◆ Task to carry out ◆
Could you reproduce every record below exactly, excluding all pictures?

◆ Supplied data ◆

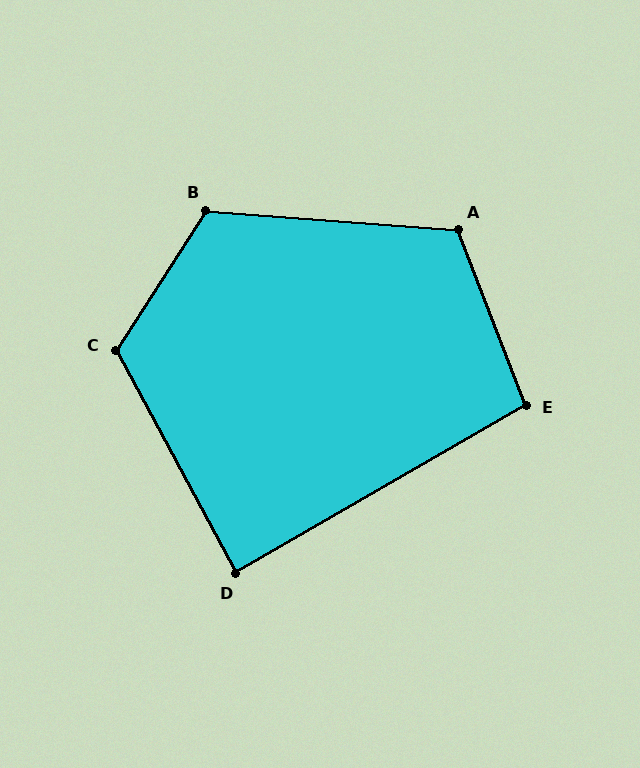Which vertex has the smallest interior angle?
D, at approximately 88 degrees.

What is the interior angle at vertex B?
Approximately 119 degrees (obtuse).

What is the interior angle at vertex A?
Approximately 115 degrees (obtuse).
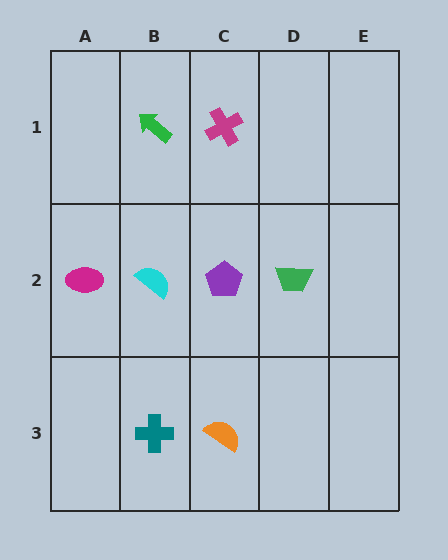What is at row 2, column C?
A purple pentagon.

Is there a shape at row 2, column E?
No, that cell is empty.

◆ Result for this exercise ◆
Which vertex has the smallest interior angle?
D, at approximately 88 degrees.

What is the interior angle at vertex B?
Approximately 119 degrees (obtuse).

What is the interior angle at vertex A?
Approximately 115 degrees (obtuse).
What is at row 2, column C?
A purple pentagon.

Is there a shape at row 2, column E?
No, that cell is empty.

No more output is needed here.